'''
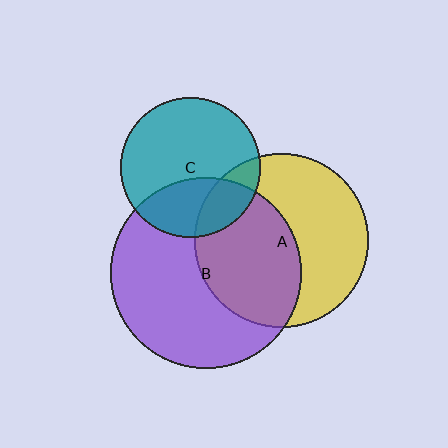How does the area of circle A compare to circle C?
Approximately 1.5 times.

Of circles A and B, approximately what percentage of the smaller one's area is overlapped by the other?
Approximately 50%.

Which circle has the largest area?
Circle B (purple).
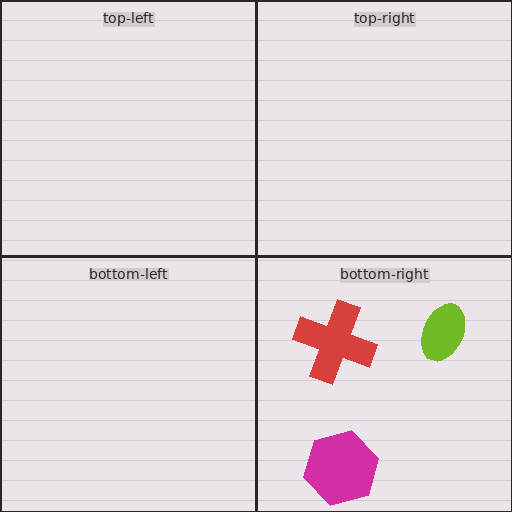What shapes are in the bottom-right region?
The lime ellipse, the magenta hexagon, the red cross.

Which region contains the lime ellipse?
The bottom-right region.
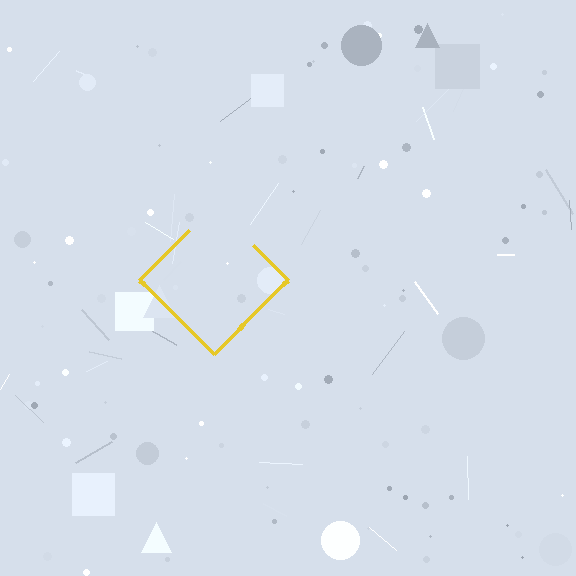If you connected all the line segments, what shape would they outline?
They would outline a diamond.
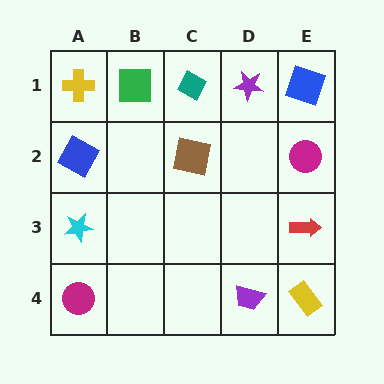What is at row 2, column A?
A blue square.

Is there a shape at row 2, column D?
No, that cell is empty.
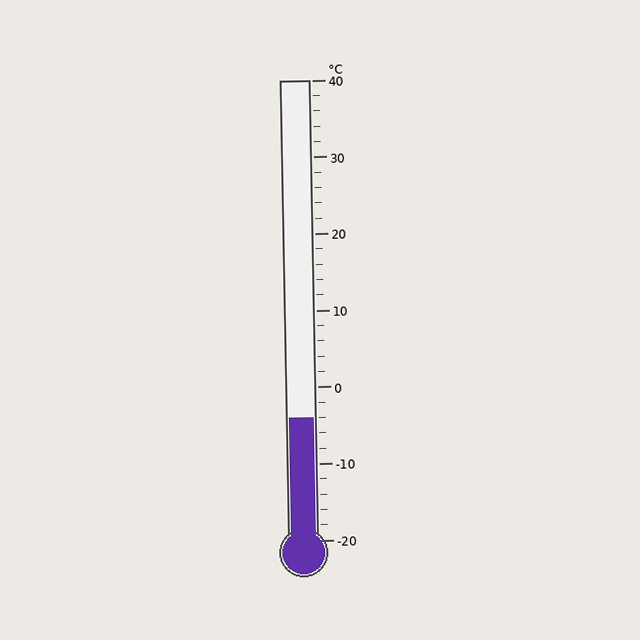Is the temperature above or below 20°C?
The temperature is below 20°C.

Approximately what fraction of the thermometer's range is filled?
The thermometer is filled to approximately 25% of its range.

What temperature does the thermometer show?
The thermometer shows approximately -4°C.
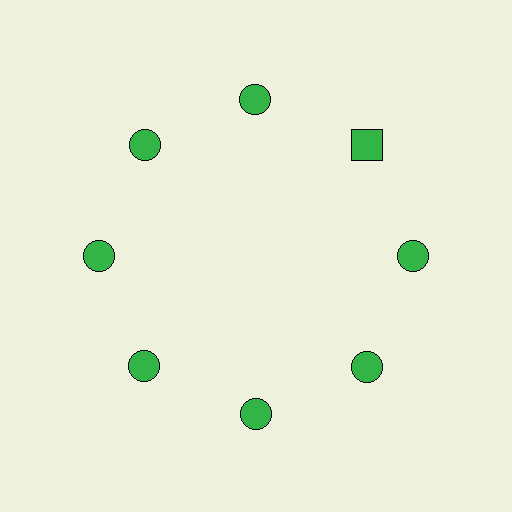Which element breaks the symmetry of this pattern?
The green square at roughly the 2 o'clock position breaks the symmetry. All other shapes are green circles.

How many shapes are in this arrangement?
There are 8 shapes arranged in a ring pattern.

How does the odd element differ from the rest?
It has a different shape: square instead of circle.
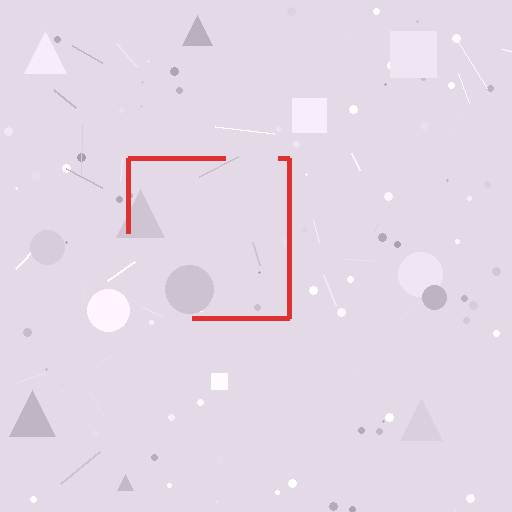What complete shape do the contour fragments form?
The contour fragments form a square.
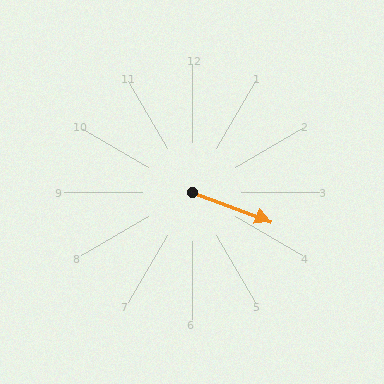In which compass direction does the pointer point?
East.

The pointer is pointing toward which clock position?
Roughly 4 o'clock.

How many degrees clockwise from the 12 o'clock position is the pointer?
Approximately 110 degrees.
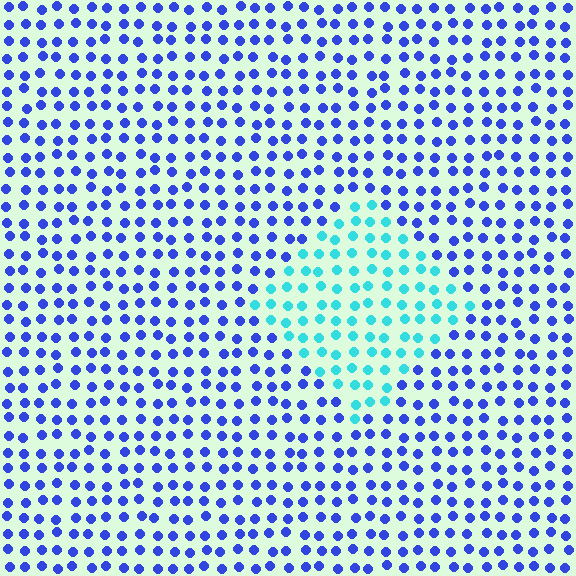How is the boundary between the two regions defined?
The boundary is defined purely by a slight shift in hue (about 53 degrees). Spacing, size, and orientation are identical on both sides.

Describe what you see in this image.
The image is filled with small blue elements in a uniform arrangement. A diamond-shaped region is visible where the elements are tinted to a slightly different hue, forming a subtle color boundary.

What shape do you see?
I see a diamond.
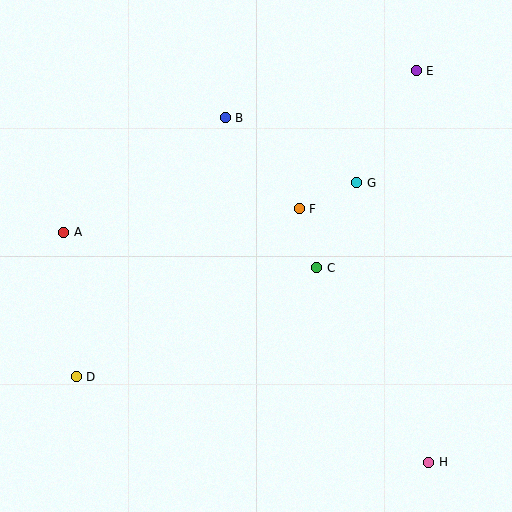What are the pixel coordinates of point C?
Point C is at (317, 268).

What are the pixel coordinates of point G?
Point G is at (357, 183).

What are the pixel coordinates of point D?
Point D is at (76, 377).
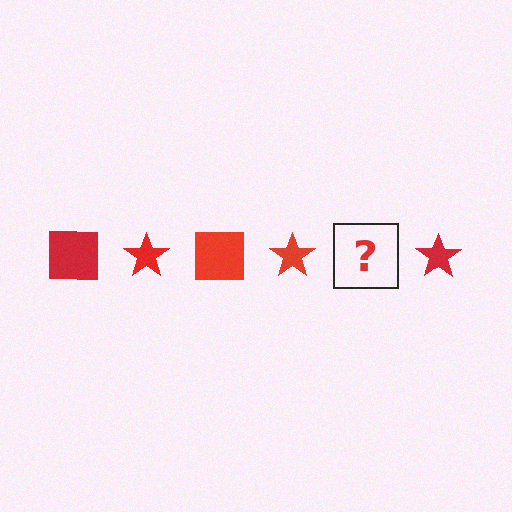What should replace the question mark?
The question mark should be replaced with a red square.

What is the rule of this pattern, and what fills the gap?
The rule is that the pattern cycles through square, star shapes in red. The gap should be filled with a red square.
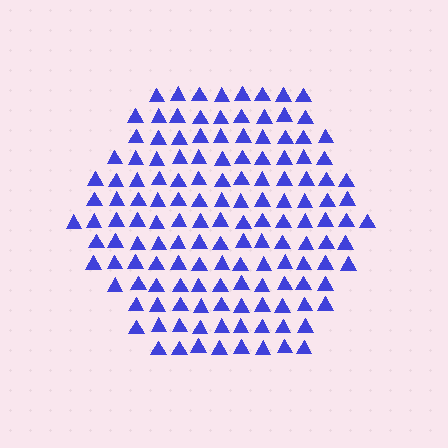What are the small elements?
The small elements are triangles.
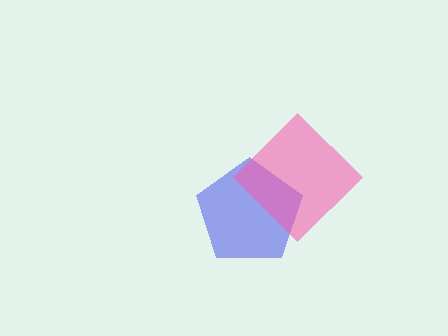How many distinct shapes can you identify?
There are 2 distinct shapes: a blue pentagon, a pink diamond.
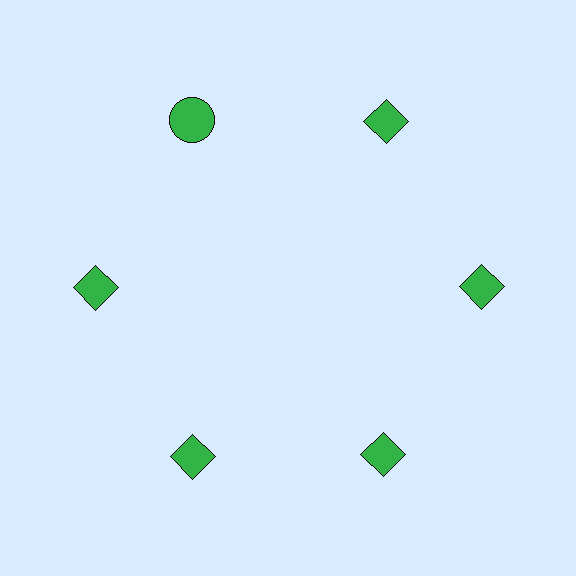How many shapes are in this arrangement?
There are 6 shapes arranged in a ring pattern.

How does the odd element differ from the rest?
It has a different shape: circle instead of diamond.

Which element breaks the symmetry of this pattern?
The green circle at roughly the 11 o'clock position breaks the symmetry. All other shapes are green diamonds.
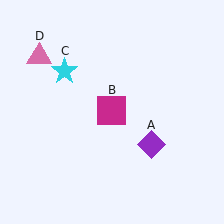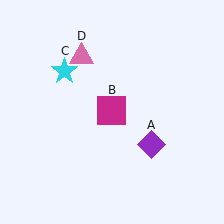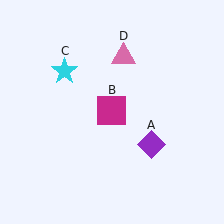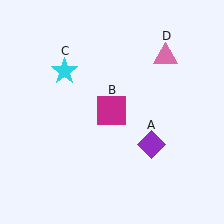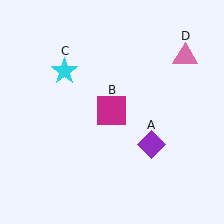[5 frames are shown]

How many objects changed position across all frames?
1 object changed position: pink triangle (object D).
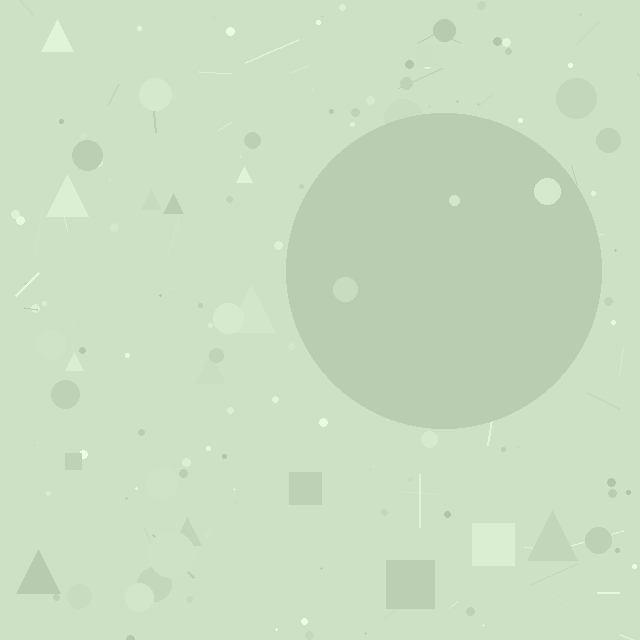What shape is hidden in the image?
A circle is hidden in the image.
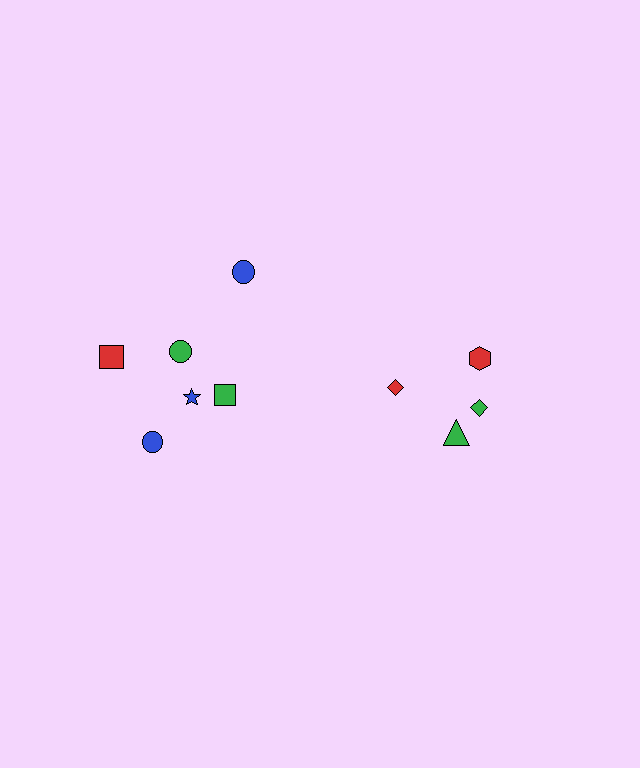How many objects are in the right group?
There are 4 objects.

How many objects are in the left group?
There are 6 objects.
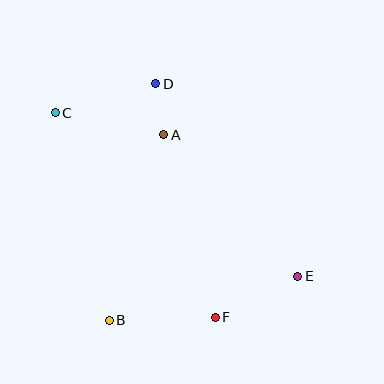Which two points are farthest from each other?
Points C and E are farthest from each other.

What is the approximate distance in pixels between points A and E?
The distance between A and E is approximately 195 pixels.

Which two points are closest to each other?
Points A and D are closest to each other.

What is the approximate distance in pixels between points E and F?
The distance between E and F is approximately 92 pixels.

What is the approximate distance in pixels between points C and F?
The distance between C and F is approximately 260 pixels.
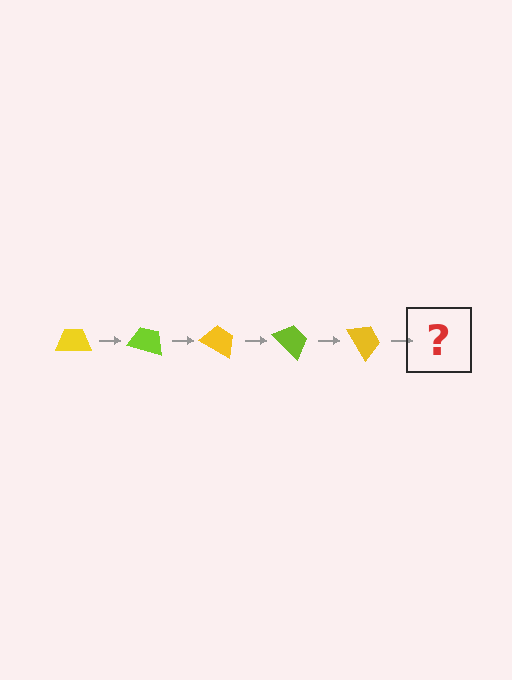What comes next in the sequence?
The next element should be a lime trapezoid, rotated 75 degrees clockwise from the start.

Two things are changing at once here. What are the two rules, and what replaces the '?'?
The two rules are that it rotates 15 degrees clockwise each step and the color cycles through yellow and lime. The '?' should be a lime trapezoid, rotated 75 degrees clockwise from the start.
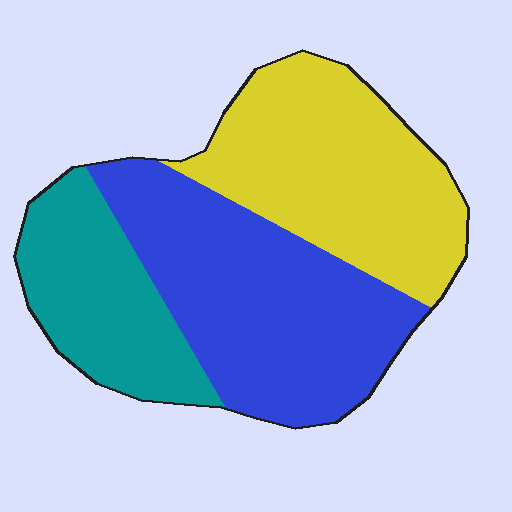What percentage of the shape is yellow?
Yellow takes up about three eighths (3/8) of the shape.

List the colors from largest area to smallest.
From largest to smallest: blue, yellow, teal.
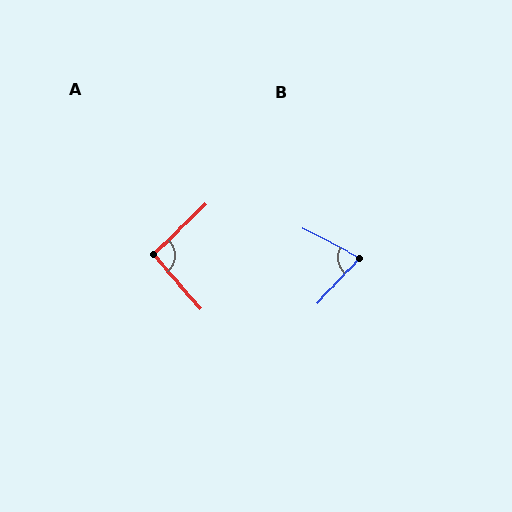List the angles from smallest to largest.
B (75°), A (92°).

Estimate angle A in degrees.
Approximately 92 degrees.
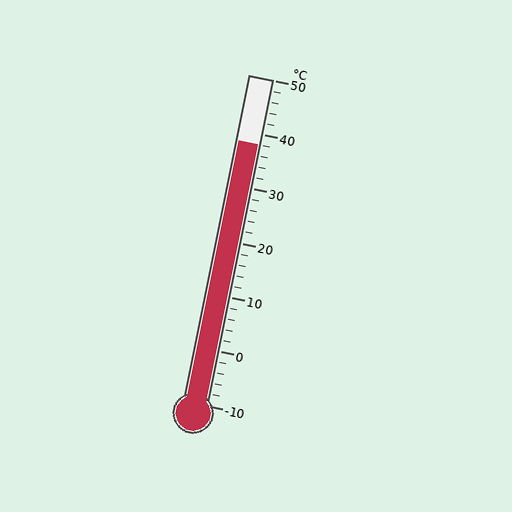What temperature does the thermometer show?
The thermometer shows approximately 38°C.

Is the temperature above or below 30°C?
The temperature is above 30°C.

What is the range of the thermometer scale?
The thermometer scale ranges from -10°C to 50°C.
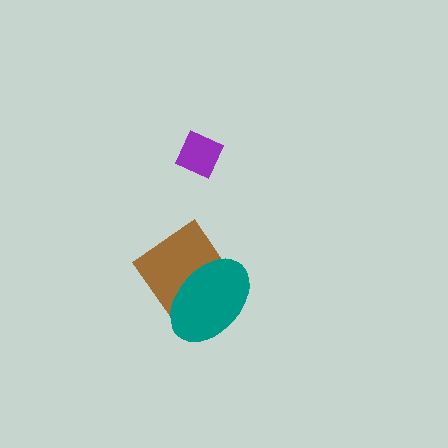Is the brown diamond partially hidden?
Yes, it is partially covered by another shape.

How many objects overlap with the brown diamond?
1 object overlaps with the brown diamond.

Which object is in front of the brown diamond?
The teal ellipse is in front of the brown diamond.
'''
- [STATED GOAL]:
Go through the data above and transcribe it in full, omitting any image.

- [ANSWER FOR THE TASK]:
How does the area of circle A compare to circle C?
Approximately 1.5 times.

Of circles A and B, approximately what percentage of the smaller one's area is overlapped by the other?
Approximately 50%.

Which circle has the largest area?
Circle B (purple).
What shapes are in the bottom-right region?
The lime ellipse, the magenta hexagon, the red cross.

Which region contains the lime ellipse?
The bottom-right region.
If you connected all the line segments, what shape would they outline?
They would outline a diamond.
What is at row 2, column A?
A blue square.

Is there a shape at row 2, column D?
No, that cell is empty.
Is the temperature above or below 20°C?
The temperature is below 20°C.

Approximately what fraction of the thermometer's range is filled?
The thermometer is filled to approximately 25% of its range.

What temperature does the thermometer show?
The thermometer shows approximately -4°C.
Which element breaks the symmetry of this pattern?
The green square at roughly the 2 o'clock position breaks the symmetry. All other shapes are green circles.

How many shapes are in this arrangement?
There are 8 shapes arranged in a ring pattern.

How does the odd element differ from the rest?
It has a different shape: square instead of circle.
What complete shape do the contour fragments form?
The contour fragments form a square.
In which compass direction does the pointer point?
East.

The pointer is pointing toward which clock position?
Roughly 4 o'clock.

How many degrees clockwise from the 12 o'clock position is the pointer?
Approximately 110 degrees.
How is the boundary between the two regions defined?
The boundary is defined purely by a slight shift in hue (about 53 degrees). Spacing, size, and orientation are identical on both sides.

Describe what you see in this image.
The image is filled with small blue elements in a uniform arrangement. A diamond-shaped region is visible where the elements are tinted to a slightly different hue, forming a subtle color boundary.

What shape do you see?
I see a diamond.
What are the pixel coordinates of point C?
Point C is at (317, 268).

What are the pixel coordinates of point G?
Point G is at (357, 183).

What are the pixel coordinates of point D?
Point D is at (76, 377).
What should replace the question mark?
The question mark should be replaced with a red square.

What is the rule of this pattern, and what fills the gap?
The rule is that the pattern cycles through square, star shapes in red. The gap should be filled with a red square.
What are the small elements?
The small elements are triangles.
How many distinct shapes can you identify?
There are 2 distinct shapes: a blue pentagon, a pink diamond.
How many shapes are in this arrangement?
There are 6 shapes arranged in a ring pattern.

How does the odd element differ from the rest?
It has a different shape: circle instead of diamond.

Which element breaks the symmetry of this pattern?
The green circle at roughly the 11 o'clock position breaks the symmetry. All other shapes are green diamonds.
[5 frames are shown]

How many objects changed position across all frames?
1 object changed position: pink triangle (object D).
What shape is hidden in the image?
A circle is hidden in the image.
How many objects are in the right group?
There are 4 objects.

How many objects are in the left group?
There are 6 objects.
Which two points are farthest from each other?
Points C and E are farthest from each other.

What is the approximate distance in pixels between points A and E?
The distance between A and E is approximately 195 pixels.

Which two points are closest to each other?
Points A and D are closest to each other.

What is the approximate distance in pixels between points E and F?
The distance between E and F is approximately 92 pixels.

What is the approximate distance in pixels between points C and F?
The distance between C and F is approximately 260 pixels.
What comes next in the sequence?
The next element should be a lime trapezoid, rotated 75 degrees clockwise from the start.

Two things are changing at once here. What are the two rules, and what replaces the '?'?
The two rules are that it rotates 15 degrees clockwise each step and the color cycles through yellow and lime. The '?' should be a lime trapezoid, rotated 75 degrees clockwise from the start.
What percentage of the shape is yellow?
Yellow takes up about three eighths (3/8) of the shape.

List the colors from largest area to smallest.
From largest to smallest: blue, yellow, teal.
List the angles from smallest to largest.
B (75°), A (92°).

Estimate angle A in degrees.
Approximately 92 degrees.
What temperature does the thermometer show?
The thermometer shows approximately 38°C.

Is the temperature above or below 30°C?
The temperature is above 30°C.

What is the range of the thermometer scale?
The thermometer scale ranges from -10°C to 50°C.
Is the brown diamond partially hidden?
Yes, it is partially covered by another shape.

How many objects overlap with the brown diamond?
1 object overlaps with the brown diamond.

Which object is in front of the brown diamond?
The teal ellipse is in front of the brown diamond.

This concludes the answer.